PROBLEM REQUIREMENTS: Begin at the line containing "List all line" and copy exactly through the last line of the listing, skipping every picture.

-- begin --

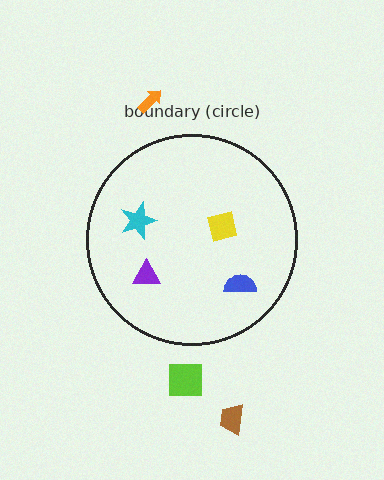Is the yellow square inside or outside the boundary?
Inside.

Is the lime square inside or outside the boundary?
Outside.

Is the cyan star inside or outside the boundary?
Inside.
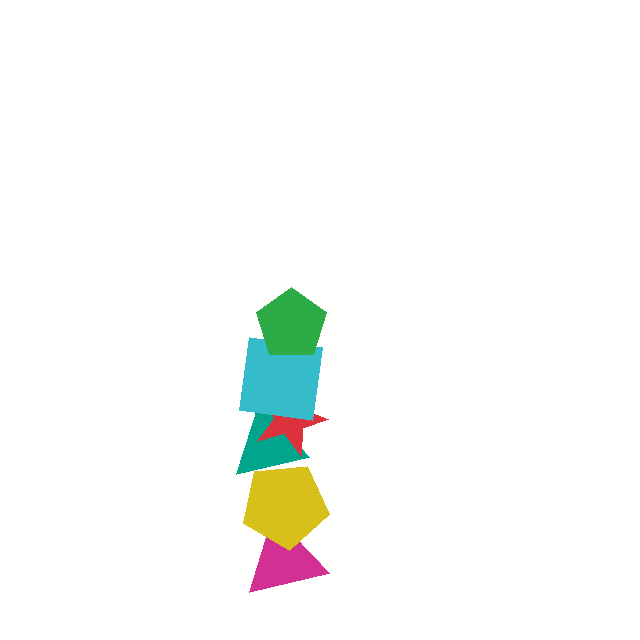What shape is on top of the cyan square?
The green pentagon is on top of the cyan square.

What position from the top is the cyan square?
The cyan square is 2nd from the top.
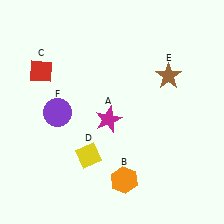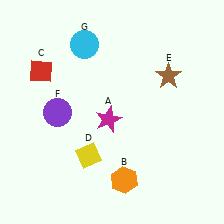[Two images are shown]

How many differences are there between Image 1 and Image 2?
There is 1 difference between the two images.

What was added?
A cyan circle (G) was added in Image 2.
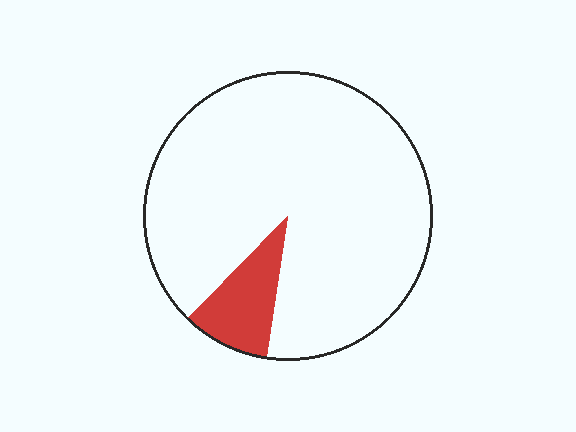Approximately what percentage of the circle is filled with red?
Approximately 10%.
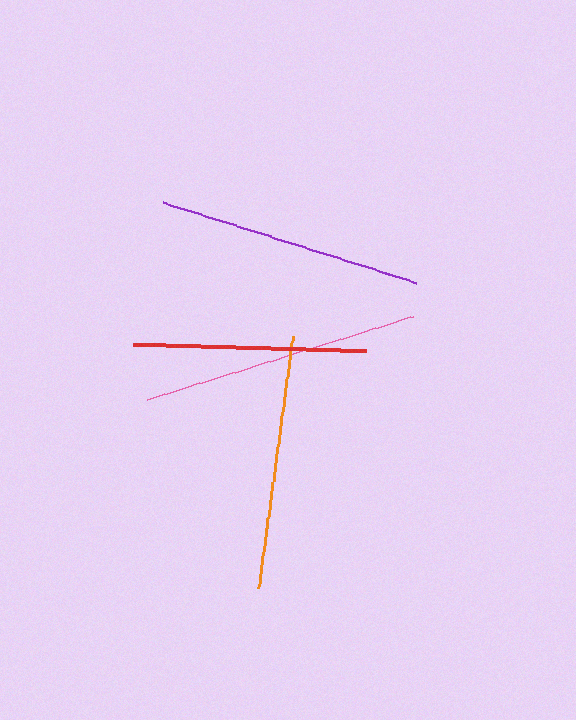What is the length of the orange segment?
The orange segment is approximately 254 pixels long.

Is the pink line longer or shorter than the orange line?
The pink line is longer than the orange line.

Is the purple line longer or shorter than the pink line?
The pink and purple lines are approximately the same length (about 279 and 265 pixels).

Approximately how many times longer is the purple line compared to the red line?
The purple line is approximately 1.1 times the length of the red line.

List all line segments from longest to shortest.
From longest to shortest: pink and purple (about equal), orange and red (about equal).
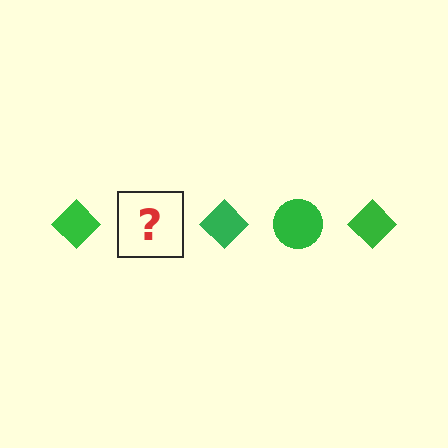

-- end --

CORRECT OUTPUT:
List all line segments from longest to shortest.
From longest to shortest: pink and purple (about equal), orange and red (about equal).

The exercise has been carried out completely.